» Exercise inputs
>> start

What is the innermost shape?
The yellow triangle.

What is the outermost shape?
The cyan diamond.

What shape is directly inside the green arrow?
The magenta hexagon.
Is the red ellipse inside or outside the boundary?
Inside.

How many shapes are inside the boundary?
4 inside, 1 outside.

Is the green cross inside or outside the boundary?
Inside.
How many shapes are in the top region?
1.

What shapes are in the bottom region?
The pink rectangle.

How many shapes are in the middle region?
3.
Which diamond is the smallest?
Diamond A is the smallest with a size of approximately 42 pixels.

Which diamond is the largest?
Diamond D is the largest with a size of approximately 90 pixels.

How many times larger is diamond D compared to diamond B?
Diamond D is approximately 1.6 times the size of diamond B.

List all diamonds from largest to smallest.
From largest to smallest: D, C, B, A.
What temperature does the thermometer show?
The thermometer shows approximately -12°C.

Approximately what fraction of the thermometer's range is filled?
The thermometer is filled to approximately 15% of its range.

>> end

» What to do
Starting at the line that contains "Is the red ellipse", print every line through the end of the listing, word for word. Leave out all the rest.

» Finished exercise
Is the red ellipse inside or outside the boundary?
Inside.

How many shapes are inside the boundary?
4 inside, 1 outside.

Is the green cross inside or outside the boundary?
Inside.
How many shapes are in the top region?
1.

What shapes are in the bottom region?
The pink rectangle.

How many shapes are in the middle region?
3.
Which diamond is the smallest?
Diamond A is the smallest with a size of approximately 42 pixels.

Which diamond is the largest?
Diamond D is the largest with a size of approximately 90 pixels.

How many times larger is diamond D compared to diamond B?
Diamond D is approximately 1.6 times the size of diamond B.

List all diamonds from largest to smallest.
From largest to smallest: D, C, B, A.
What temperature does the thermometer show?
The thermometer shows approximately -12°C.

Approximately what fraction of the thermometer's range is filled?
The thermometer is filled to approximately 15% of its range.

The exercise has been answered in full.